AIM OF THE EXERCISE: Go to the line containing "Is the orange circle below the blue star?" below; retype it and all following lines exactly, and leave out the pictures.

EXTRACTED DATA:
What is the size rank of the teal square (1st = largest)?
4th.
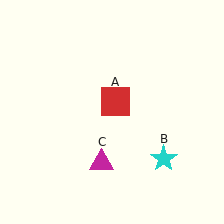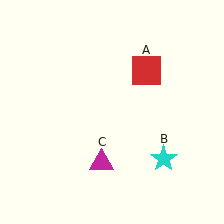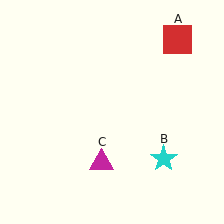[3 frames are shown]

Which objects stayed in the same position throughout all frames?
Cyan star (object B) and magenta triangle (object C) remained stationary.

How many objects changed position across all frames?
1 object changed position: red square (object A).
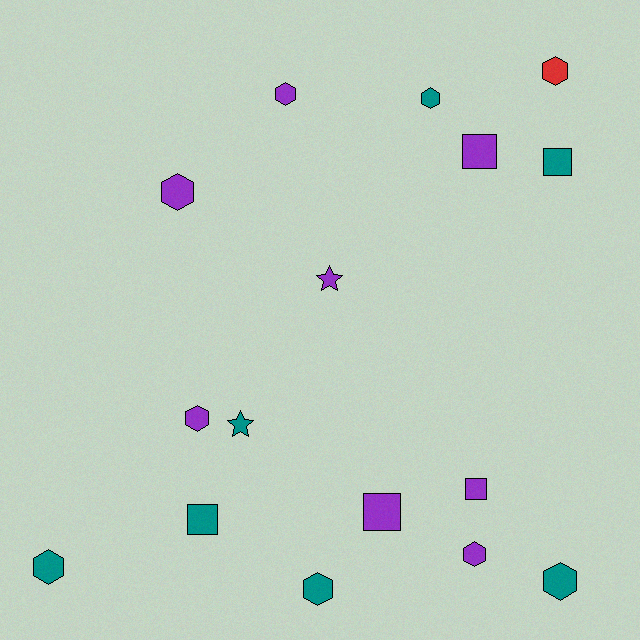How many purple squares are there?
There are 3 purple squares.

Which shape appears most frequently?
Hexagon, with 9 objects.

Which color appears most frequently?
Purple, with 8 objects.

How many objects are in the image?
There are 16 objects.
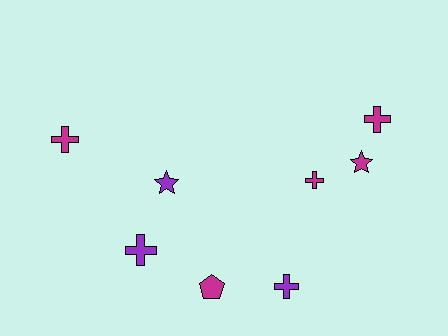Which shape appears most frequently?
Cross, with 5 objects.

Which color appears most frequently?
Magenta, with 5 objects.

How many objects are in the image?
There are 8 objects.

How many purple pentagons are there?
There are no purple pentagons.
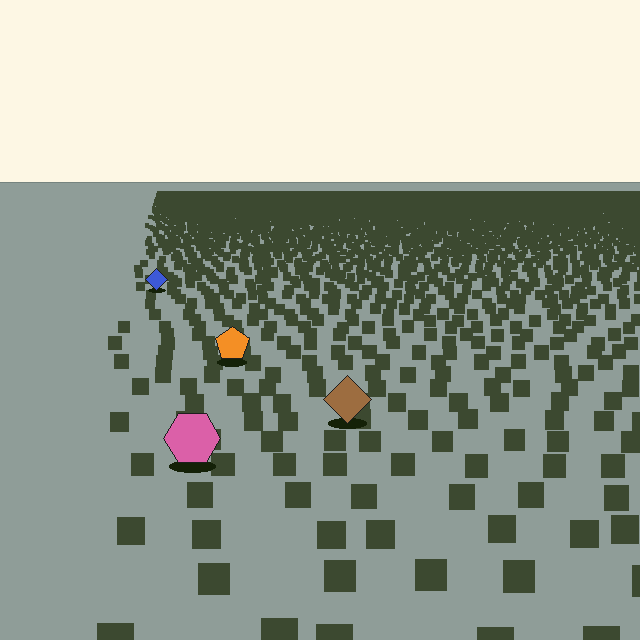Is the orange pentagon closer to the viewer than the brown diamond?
No. The brown diamond is closer — you can tell from the texture gradient: the ground texture is coarser near it.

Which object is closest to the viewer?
The pink hexagon is closest. The texture marks near it are larger and more spread out.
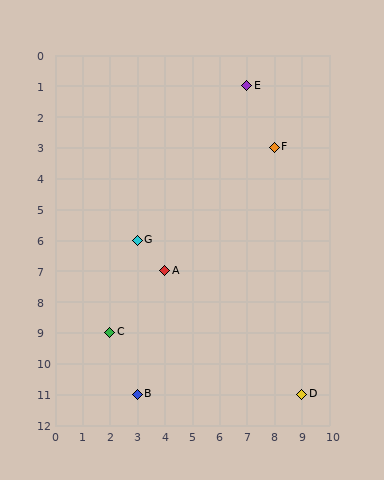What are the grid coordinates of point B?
Point B is at grid coordinates (3, 11).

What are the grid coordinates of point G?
Point G is at grid coordinates (3, 6).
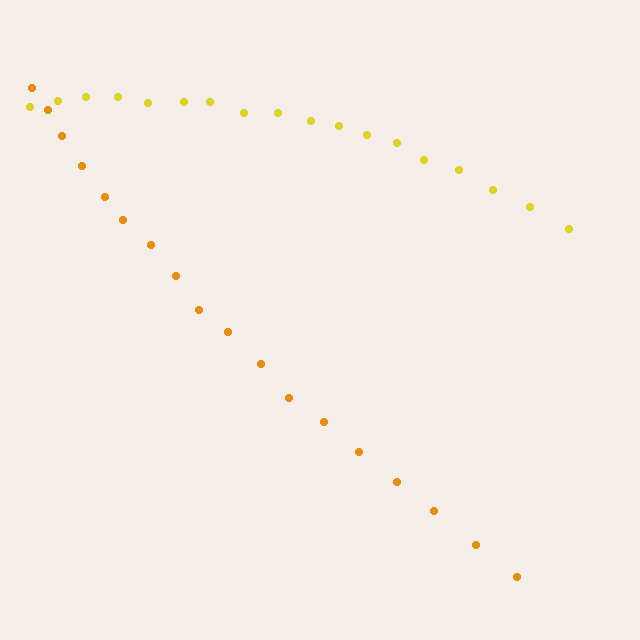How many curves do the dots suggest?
There are 2 distinct paths.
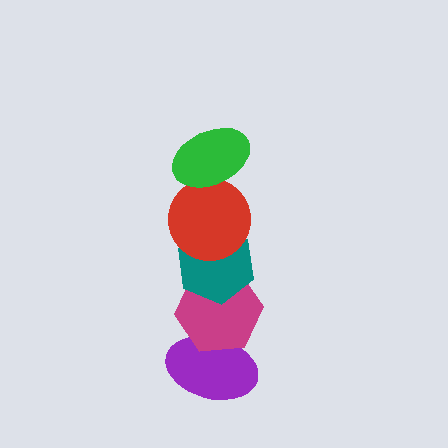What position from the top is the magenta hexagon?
The magenta hexagon is 4th from the top.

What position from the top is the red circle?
The red circle is 2nd from the top.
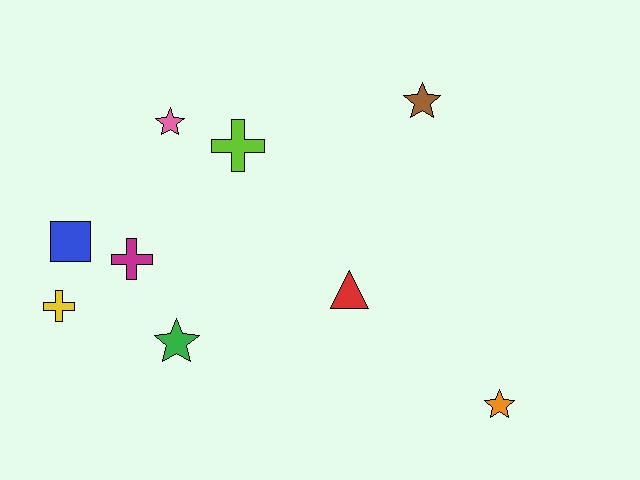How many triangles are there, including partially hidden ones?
There is 1 triangle.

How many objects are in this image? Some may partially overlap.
There are 9 objects.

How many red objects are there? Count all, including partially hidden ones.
There is 1 red object.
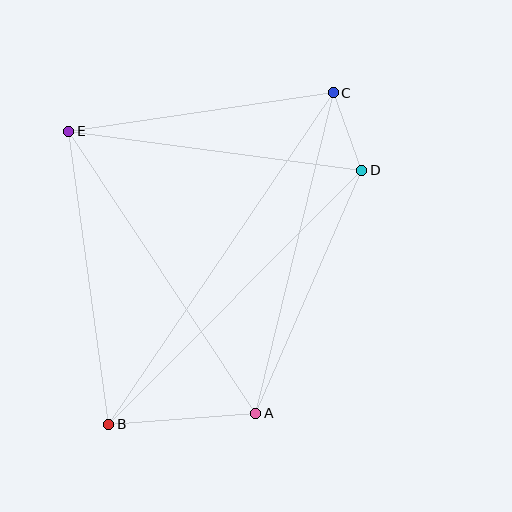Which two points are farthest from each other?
Points B and C are farthest from each other.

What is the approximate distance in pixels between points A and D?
The distance between A and D is approximately 265 pixels.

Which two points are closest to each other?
Points C and D are closest to each other.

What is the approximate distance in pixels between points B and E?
The distance between B and E is approximately 296 pixels.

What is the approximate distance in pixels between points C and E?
The distance between C and E is approximately 267 pixels.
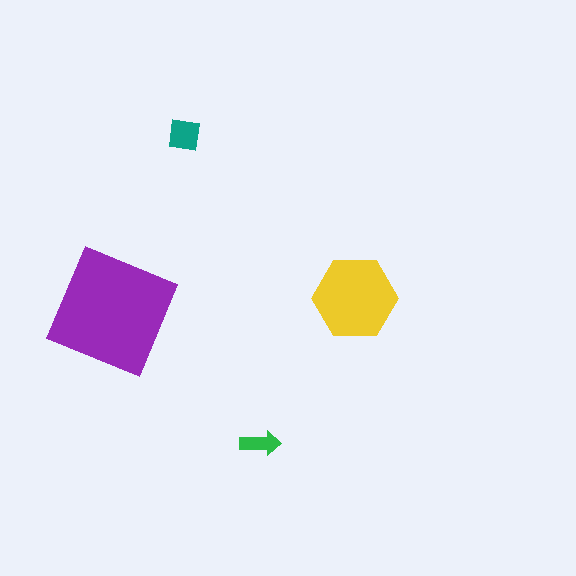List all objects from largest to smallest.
The purple square, the yellow hexagon, the teal square, the green arrow.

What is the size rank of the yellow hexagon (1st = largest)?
2nd.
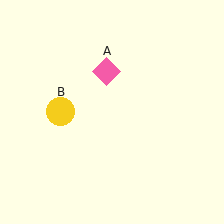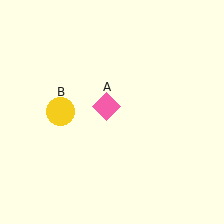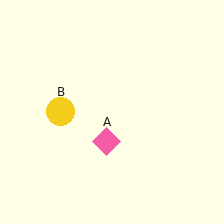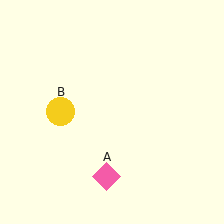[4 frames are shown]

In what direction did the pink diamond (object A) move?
The pink diamond (object A) moved down.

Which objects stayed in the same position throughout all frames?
Yellow circle (object B) remained stationary.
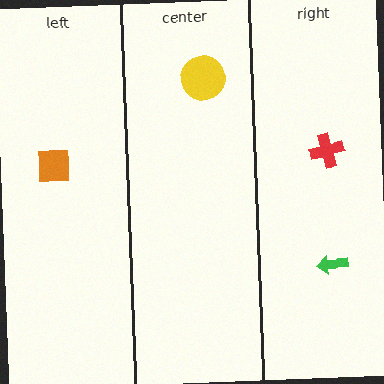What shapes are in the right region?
The green arrow, the red cross.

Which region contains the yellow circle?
The center region.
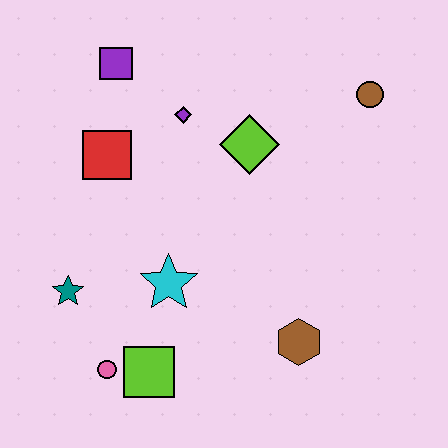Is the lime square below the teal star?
Yes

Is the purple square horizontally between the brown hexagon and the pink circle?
Yes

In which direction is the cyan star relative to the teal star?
The cyan star is to the right of the teal star.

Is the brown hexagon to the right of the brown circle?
No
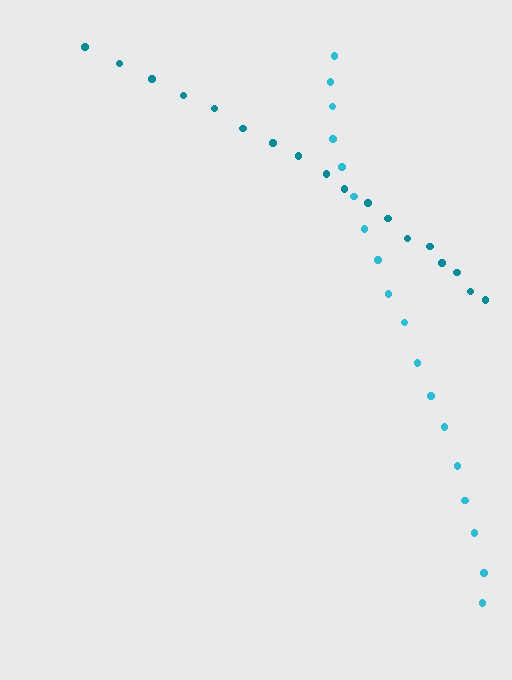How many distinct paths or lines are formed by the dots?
There are 2 distinct paths.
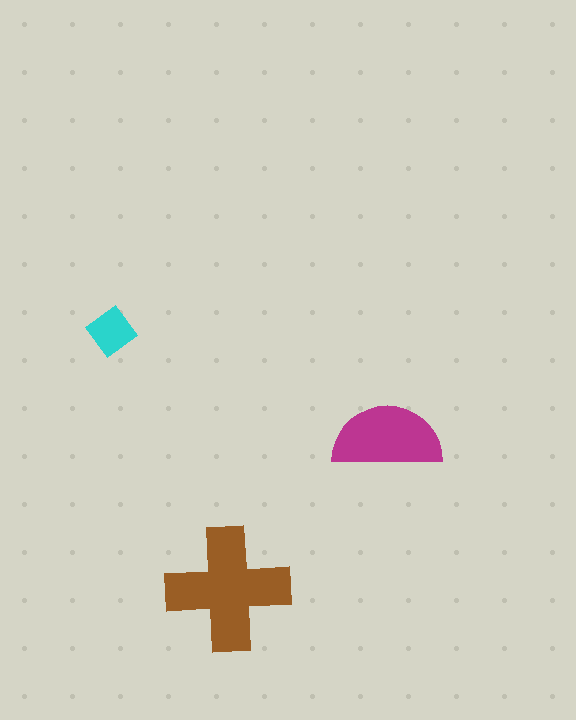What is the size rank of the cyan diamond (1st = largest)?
3rd.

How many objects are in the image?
There are 3 objects in the image.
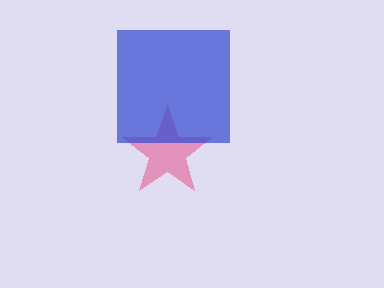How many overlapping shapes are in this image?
There are 2 overlapping shapes in the image.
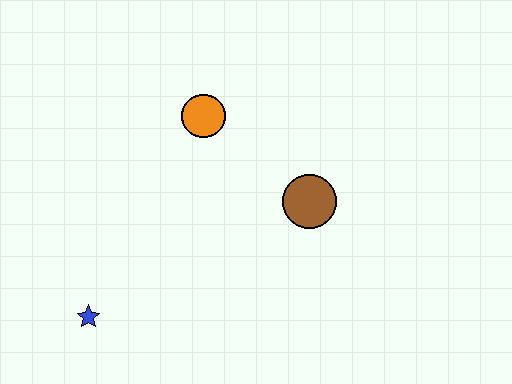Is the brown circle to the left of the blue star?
No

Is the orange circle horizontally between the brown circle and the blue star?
Yes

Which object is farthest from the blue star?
The brown circle is farthest from the blue star.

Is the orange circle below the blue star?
No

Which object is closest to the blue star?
The orange circle is closest to the blue star.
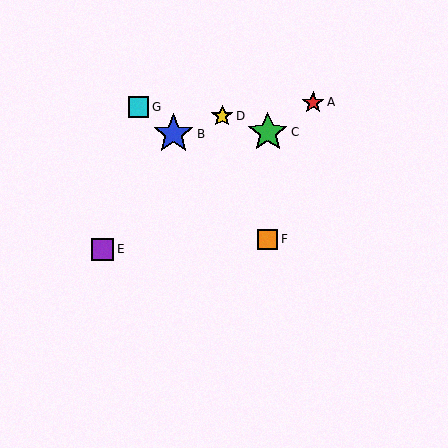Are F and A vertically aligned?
No, F is at x≈268 and A is at x≈313.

EXPECTED ANSWER:
Is the orange circle below the blue star?
No

Which object is closest to the blue star?
The orange circle is closest to the blue star.
Are F and A vertically aligned?
No, F is at x≈268 and A is at x≈313.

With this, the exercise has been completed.